# GOAL OF THE EXERCISE:
Below this line is a set of entries; quote exactly the lines from the line that contains "List all circles from largest to smallest." to the line that contains "[3 frames are shown]", both lines included.
# START OF DATA RECORDS
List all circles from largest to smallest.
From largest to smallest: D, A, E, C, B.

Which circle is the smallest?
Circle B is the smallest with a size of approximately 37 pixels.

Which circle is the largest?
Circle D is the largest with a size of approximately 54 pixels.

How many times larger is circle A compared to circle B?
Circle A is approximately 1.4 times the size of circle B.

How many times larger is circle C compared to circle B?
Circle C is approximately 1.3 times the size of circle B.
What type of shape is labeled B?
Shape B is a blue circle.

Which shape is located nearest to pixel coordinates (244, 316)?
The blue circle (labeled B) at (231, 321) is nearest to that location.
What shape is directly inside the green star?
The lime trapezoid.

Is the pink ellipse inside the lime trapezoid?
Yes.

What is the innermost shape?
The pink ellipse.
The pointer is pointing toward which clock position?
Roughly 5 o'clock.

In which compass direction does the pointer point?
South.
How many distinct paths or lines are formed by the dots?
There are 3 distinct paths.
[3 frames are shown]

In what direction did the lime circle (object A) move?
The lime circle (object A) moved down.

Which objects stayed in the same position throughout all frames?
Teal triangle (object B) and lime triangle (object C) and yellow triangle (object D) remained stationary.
# END OF DATA RECORDS
# START OF DATA RECORDS
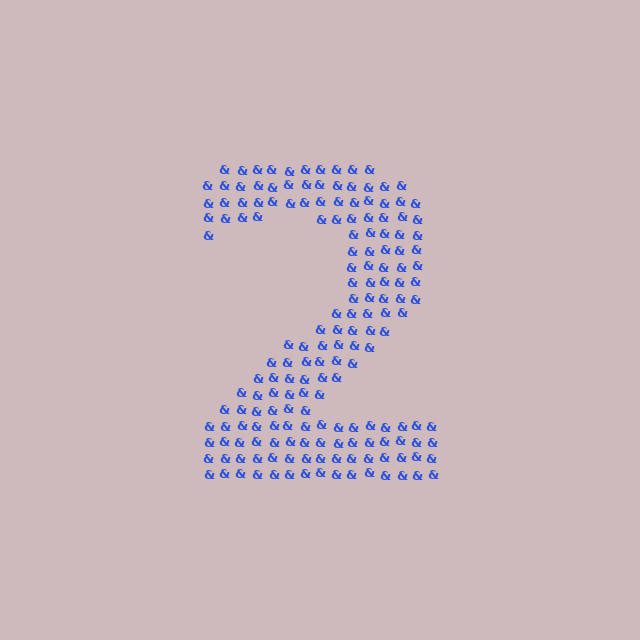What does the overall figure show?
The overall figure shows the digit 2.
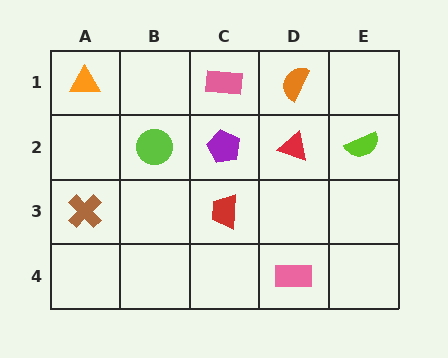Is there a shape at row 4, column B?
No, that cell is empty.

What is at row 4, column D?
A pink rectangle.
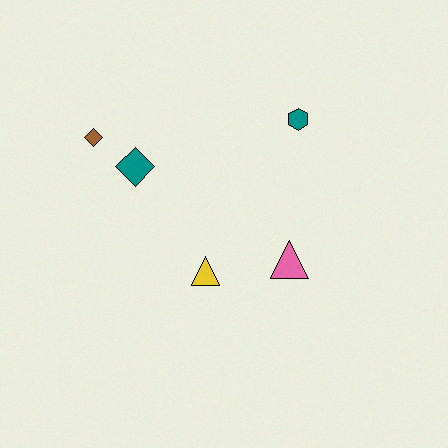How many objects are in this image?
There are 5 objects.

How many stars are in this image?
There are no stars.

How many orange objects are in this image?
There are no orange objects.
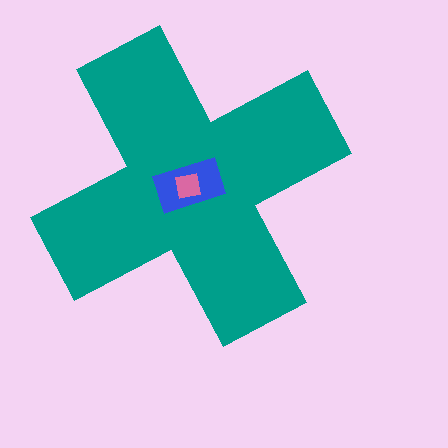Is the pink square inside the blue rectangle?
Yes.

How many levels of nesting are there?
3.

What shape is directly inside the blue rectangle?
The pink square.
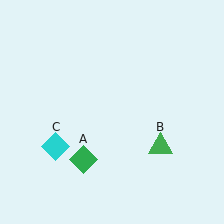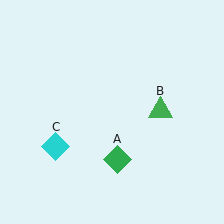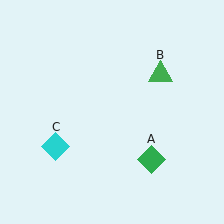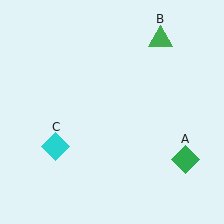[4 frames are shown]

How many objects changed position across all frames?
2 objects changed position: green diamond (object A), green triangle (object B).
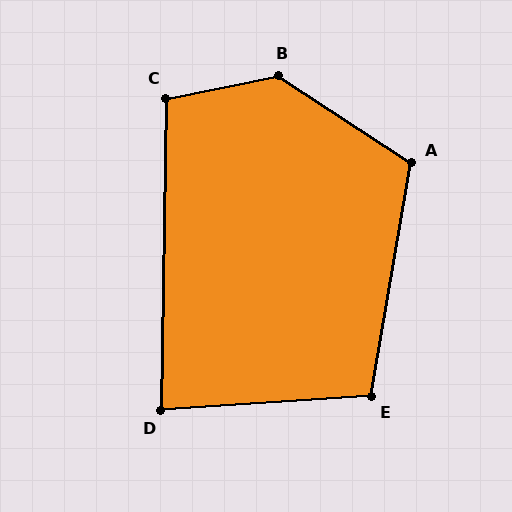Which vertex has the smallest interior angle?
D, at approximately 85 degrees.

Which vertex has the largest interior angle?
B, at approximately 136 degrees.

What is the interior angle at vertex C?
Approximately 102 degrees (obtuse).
# END OF DATA RECORDS
# OUTPUT OF THE TASK:
List all circles from largest to smallest.
From largest to smallest: D, A, E, C, B.

Which circle is the smallest?
Circle B is the smallest with a size of approximately 37 pixels.

Which circle is the largest?
Circle D is the largest with a size of approximately 54 pixels.

How many times larger is circle A compared to circle B?
Circle A is approximately 1.4 times the size of circle B.

How many times larger is circle C compared to circle B?
Circle C is approximately 1.3 times the size of circle B.
What type of shape is labeled B?
Shape B is a blue circle.

Which shape is located nearest to pixel coordinates (244, 316)?
The blue circle (labeled B) at (231, 321) is nearest to that location.
What shape is directly inside the green star?
The lime trapezoid.

Is the pink ellipse inside the lime trapezoid?
Yes.

What is the innermost shape?
The pink ellipse.
The pointer is pointing toward which clock position?
Roughly 5 o'clock.

In which compass direction does the pointer point?
South.
How many distinct paths or lines are formed by the dots?
There are 3 distinct paths.
[3 frames are shown]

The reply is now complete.